§ WHAT THE TASK ASKS
Quote all of the data exactly as given. Skip every picture it contains.

§ INPUT

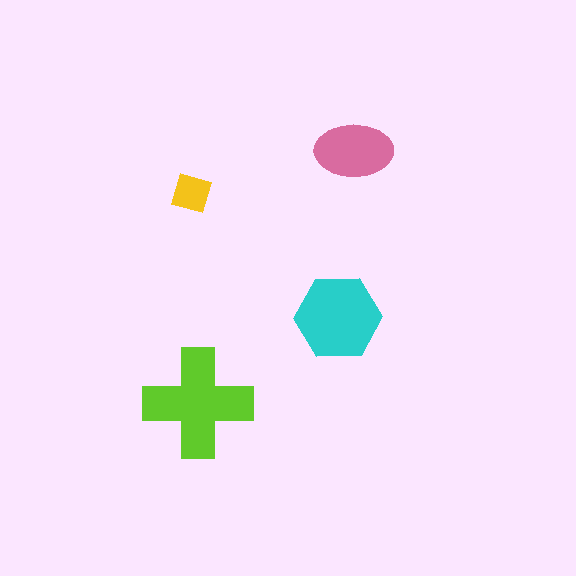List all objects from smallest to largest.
The yellow diamond, the pink ellipse, the cyan hexagon, the lime cross.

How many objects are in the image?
There are 4 objects in the image.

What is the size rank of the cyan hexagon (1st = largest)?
2nd.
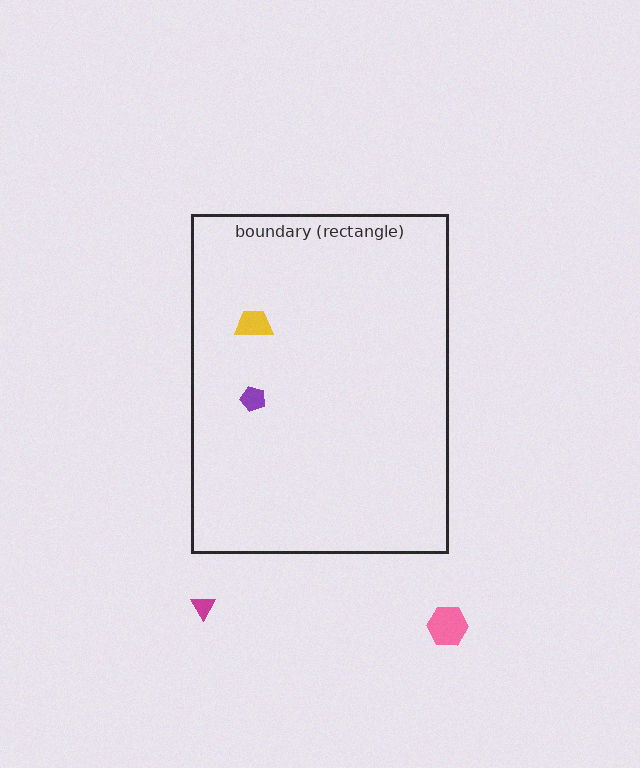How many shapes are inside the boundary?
2 inside, 2 outside.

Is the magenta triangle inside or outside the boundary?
Outside.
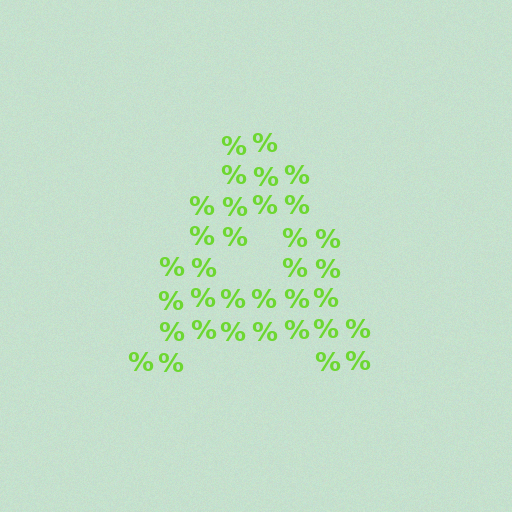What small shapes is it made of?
It is made of small percent signs.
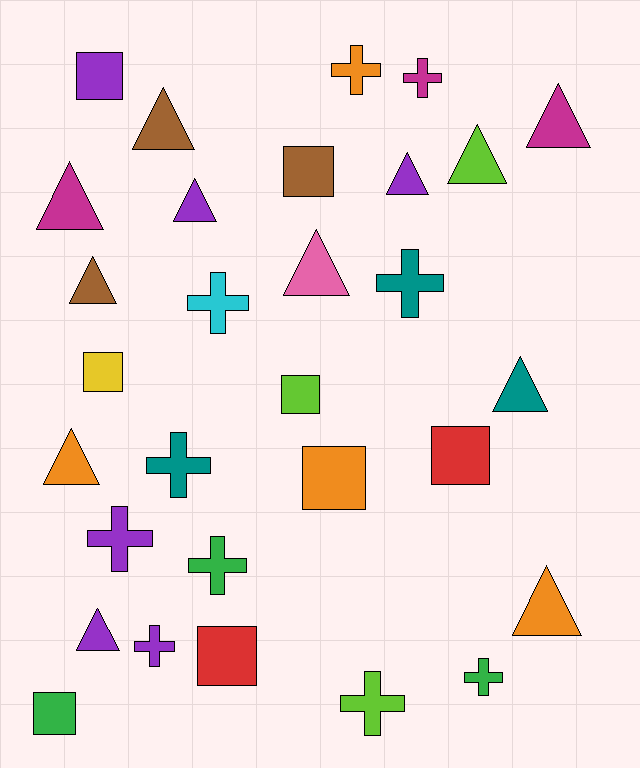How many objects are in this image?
There are 30 objects.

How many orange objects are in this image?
There are 4 orange objects.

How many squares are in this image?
There are 8 squares.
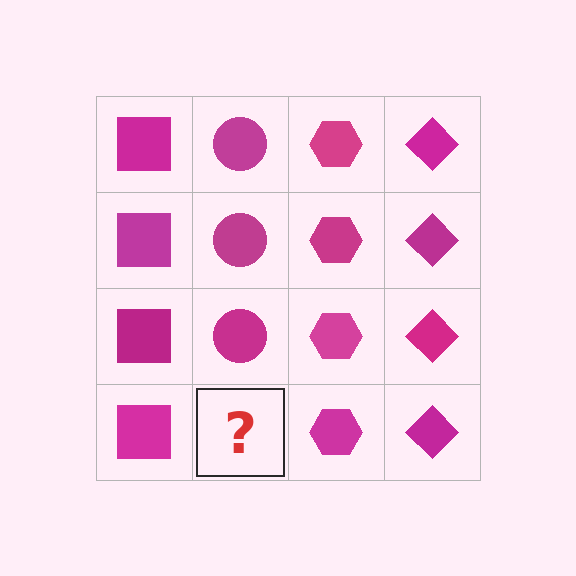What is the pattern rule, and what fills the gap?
The rule is that each column has a consistent shape. The gap should be filled with a magenta circle.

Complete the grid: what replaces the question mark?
The question mark should be replaced with a magenta circle.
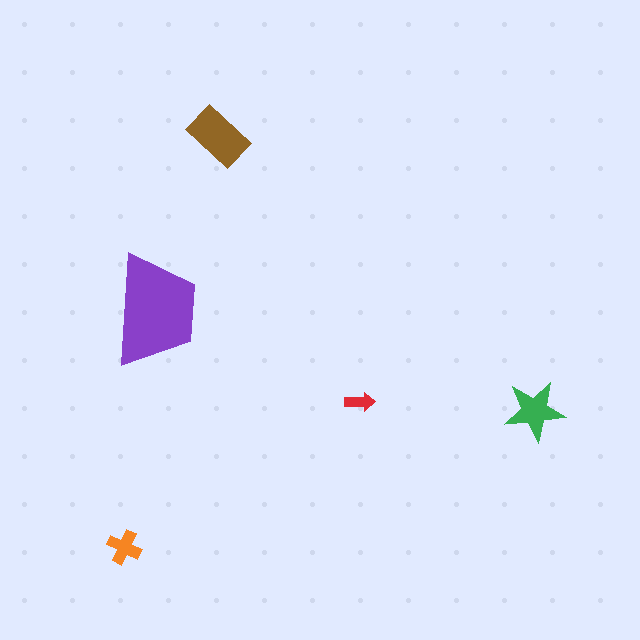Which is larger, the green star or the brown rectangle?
The brown rectangle.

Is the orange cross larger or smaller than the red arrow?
Larger.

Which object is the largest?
The purple trapezoid.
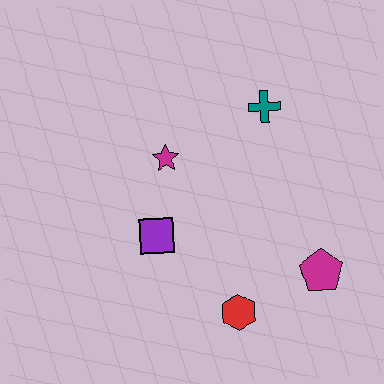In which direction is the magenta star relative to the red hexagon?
The magenta star is above the red hexagon.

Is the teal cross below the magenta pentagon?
No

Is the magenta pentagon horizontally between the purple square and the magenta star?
No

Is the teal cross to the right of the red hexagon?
Yes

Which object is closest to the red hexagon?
The magenta pentagon is closest to the red hexagon.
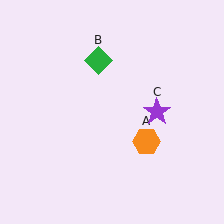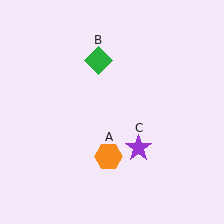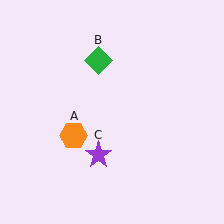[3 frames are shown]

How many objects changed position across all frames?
2 objects changed position: orange hexagon (object A), purple star (object C).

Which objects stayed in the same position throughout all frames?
Green diamond (object B) remained stationary.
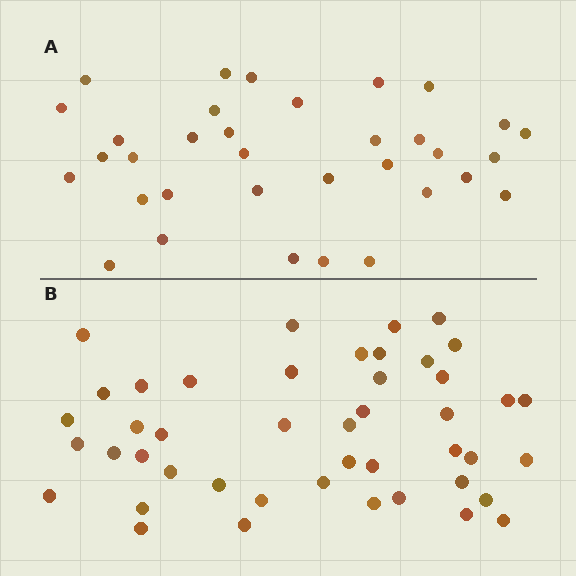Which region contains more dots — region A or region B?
Region B (the bottom region) has more dots.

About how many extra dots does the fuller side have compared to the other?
Region B has roughly 12 or so more dots than region A.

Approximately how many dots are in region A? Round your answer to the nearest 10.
About 30 dots. (The exact count is 34, which rounds to 30.)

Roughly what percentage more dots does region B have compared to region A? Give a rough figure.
About 30% more.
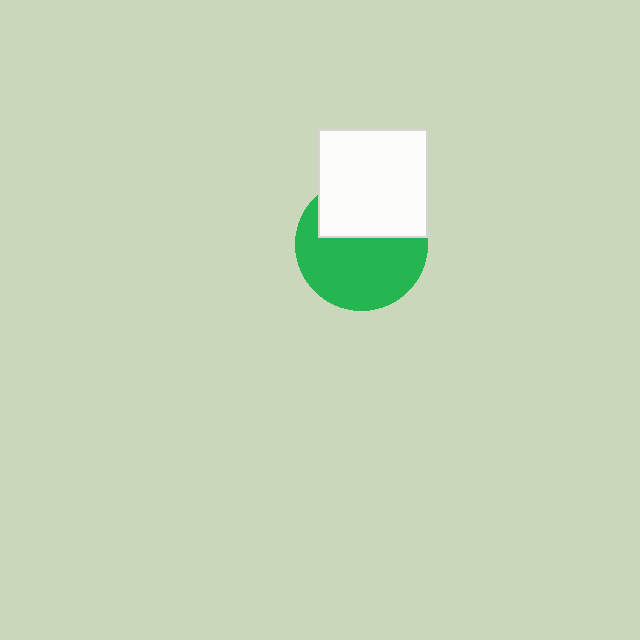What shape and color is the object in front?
The object in front is a white square.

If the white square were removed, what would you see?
You would see the complete green circle.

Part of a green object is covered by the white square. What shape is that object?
It is a circle.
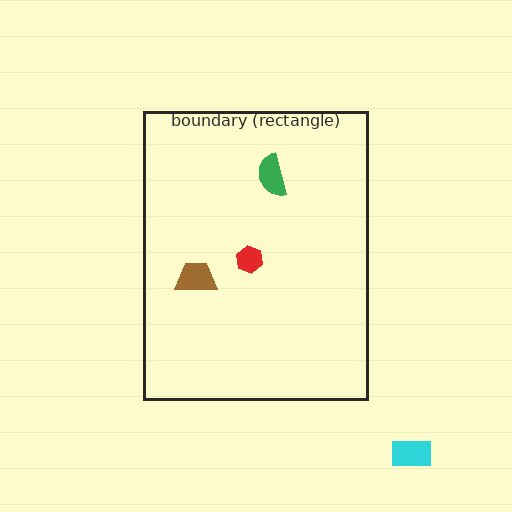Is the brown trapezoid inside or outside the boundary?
Inside.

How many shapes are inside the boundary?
3 inside, 1 outside.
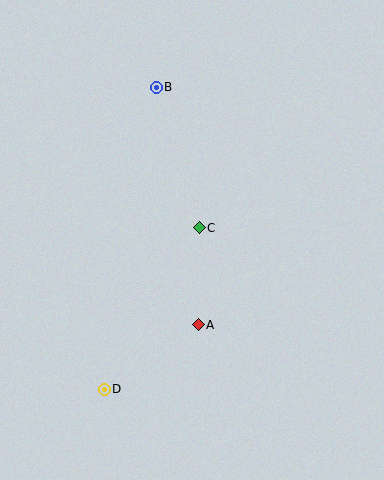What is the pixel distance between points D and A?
The distance between D and A is 114 pixels.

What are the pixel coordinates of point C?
Point C is at (199, 228).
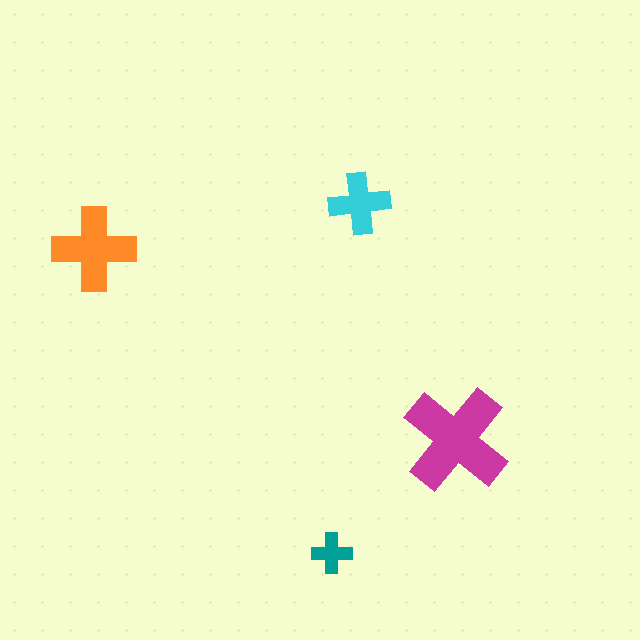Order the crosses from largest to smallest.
the magenta one, the orange one, the cyan one, the teal one.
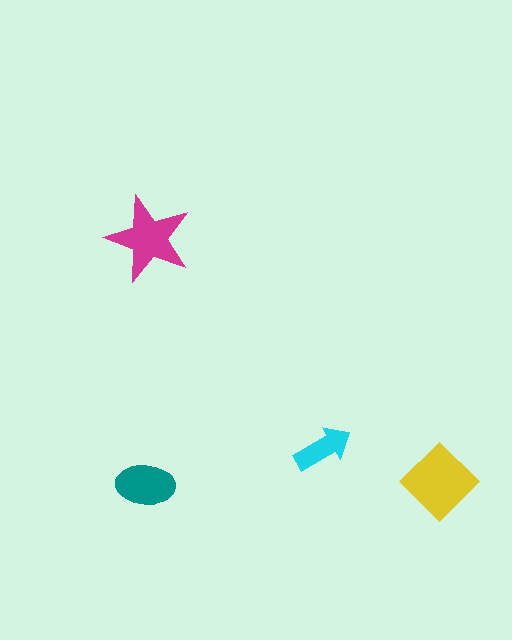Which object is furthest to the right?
The yellow diamond is rightmost.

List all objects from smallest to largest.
The cyan arrow, the teal ellipse, the magenta star, the yellow diamond.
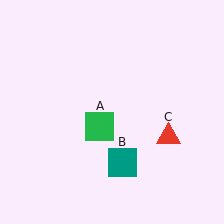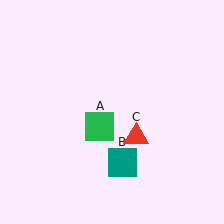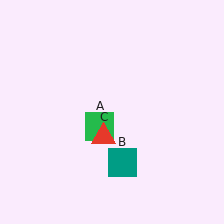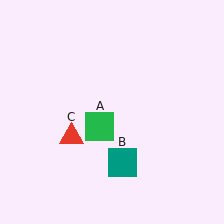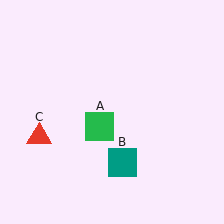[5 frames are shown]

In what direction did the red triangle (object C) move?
The red triangle (object C) moved left.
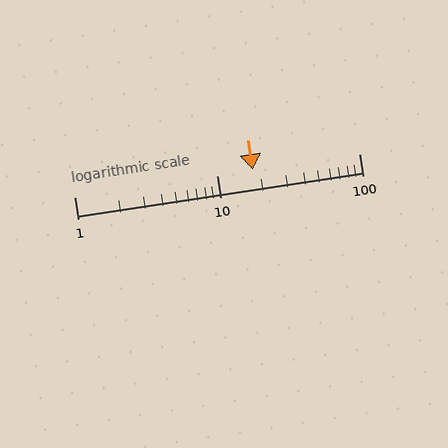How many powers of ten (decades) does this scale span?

§ REPLY TO THE EXERCISE
List all objects from smallest to largest.
The yellow diamond, the pink ellipse, the cyan hexagon, the lime cross.

How many objects are in the image?
There are 4 objects in the image.

What is the size rank of the cyan hexagon (1st = largest)?
2nd.
How many shapes are inside the boundary?
2 inside, 2 outside.

Is the magenta triangle inside or outside the boundary?
Outside.
What small shapes is it made of?
It is made of small percent signs.
How many objects are in this image?
There are 30 objects.

How many orange objects are in this image?
There are 4 orange objects.

How many squares are in this image?
There are 8 squares.
What is the pattern rule, and what fills the gap?
The rule is that each column has a consistent shape. The gap should be filled with a magenta circle.

Complete the grid: what replaces the question mark?
The question mark should be replaced with a magenta circle.
Which is larger, the green star or the brown rectangle?
The brown rectangle.

Is the orange cross larger or smaller than the red arrow?
Larger.

Which object is the largest?
The purple trapezoid.
In which direction is the magenta star relative to the red hexagon?
The magenta star is above the red hexagon.

Is the teal cross below the magenta pentagon?
No

Is the magenta pentagon horizontally between the purple square and the magenta star?
No

Is the teal cross to the right of the red hexagon?
Yes

Which object is closest to the red hexagon?
The magenta pentagon is closest to the red hexagon.
[3 frames are shown]

How many objects changed position across all frames?
2 objects changed position: orange hexagon (object A), purple star (object C).

Which objects stayed in the same position throughout all frames?
Green diamond (object B) remained stationary.
Which region contains more dots — region A or region B?
Region B (the bottom region) has more dots.

About how many extra dots does the fuller side have compared to the other?
Region B has roughly 12 or so more dots than region A.

Approximately how many dots are in region A? Round your answer to the nearest 10.
About 30 dots. (The exact count is 34, which rounds to 30.)

Roughly what percentage more dots does region B have compared to region A? Give a rough figure.
About 30% more.
What shape and color is the object in front?
The object in front is a white square.

If the white square were removed, what would you see?
You would see the complete green circle.

Part of a green object is covered by the white square. What shape is that object?
It is a circle.
Is the brown trapezoid inside or outside the boundary?
Inside.

How many shapes are inside the boundary?
3 inside, 1 outside.
What is the pixel distance between points D and A?
The distance between D and A is 114 pixels.

What are the pixel coordinates of point C?
Point C is at (199, 228).
Order the crosses from largest to smallest.
the magenta one, the orange one, the cyan one, the teal one.
Which object is furthest to the right?
The yellow diamond is rightmost.

List all objects from smallest to largest.
The cyan arrow, the teal ellipse, the magenta star, the yellow diamond.
[5 frames are shown]

In what direction did the red triangle (object C) move?
The red triangle (object C) moved left.
How many powers of ten (decades) does this scale span?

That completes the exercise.